§ **Task statement**
Retype exactly the lines from the one containing "What is the large shape?" through the last line of the records below, including both, and leave out any pictures.
--- START Excerpted records ---
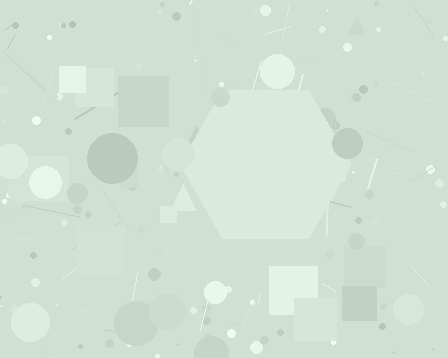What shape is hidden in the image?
A hexagon is hidden in the image.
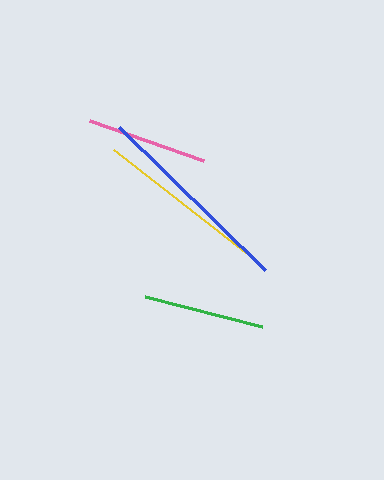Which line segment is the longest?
The blue line is the longest at approximately 205 pixels.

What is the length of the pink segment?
The pink segment is approximately 121 pixels long.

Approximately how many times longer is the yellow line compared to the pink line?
The yellow line is approximately 1.4 times the length of the pink line.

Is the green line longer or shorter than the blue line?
The blue line is longer than the green line.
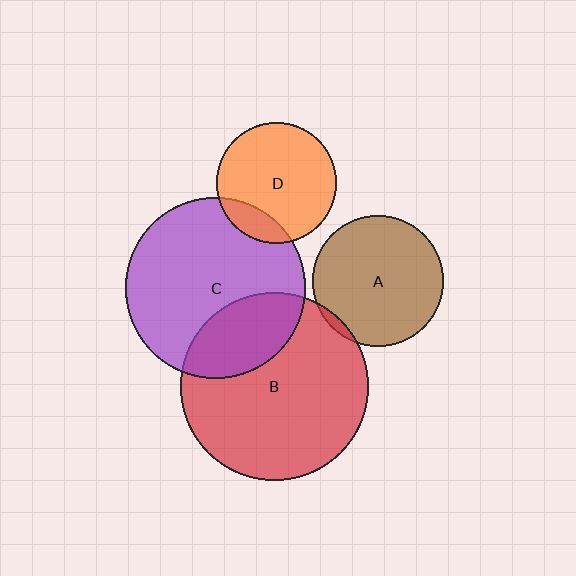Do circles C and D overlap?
Yes.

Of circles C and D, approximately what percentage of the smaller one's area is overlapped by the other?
Approximately 15%.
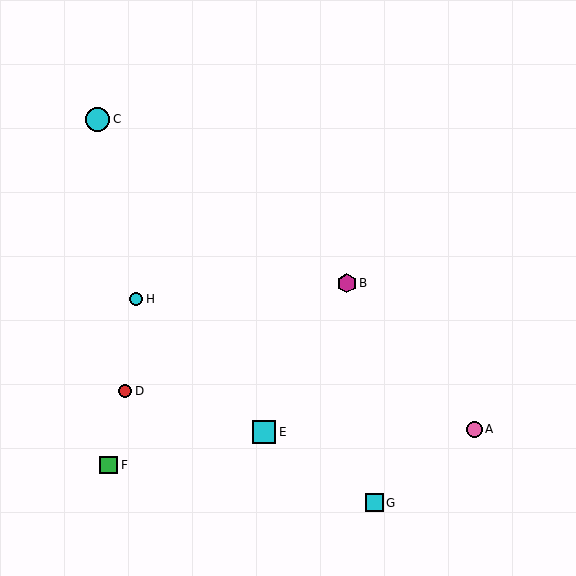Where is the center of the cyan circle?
The center of the cyan circle is at (136, 299).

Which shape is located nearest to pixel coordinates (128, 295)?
The cyan circle (labeled H) at (136, 299) is nearest to that location.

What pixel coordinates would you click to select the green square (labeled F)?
Click at (109, 465) to select the green square F.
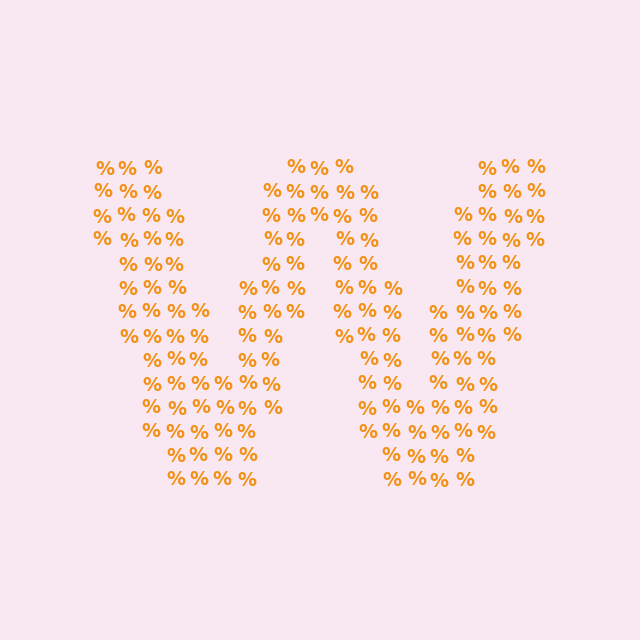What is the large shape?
The large shape is the letter W.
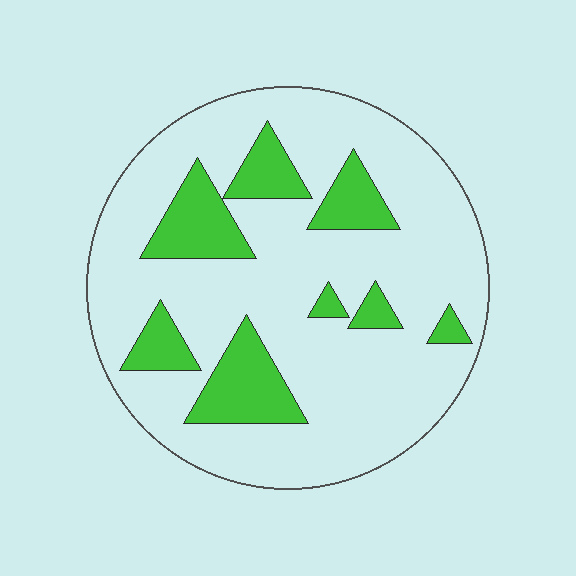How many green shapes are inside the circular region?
--- END Excerpted records ---
§ **Finished task**
What is the large shape?
The large shape is the letter W.
How many green shapes are inside the circular region?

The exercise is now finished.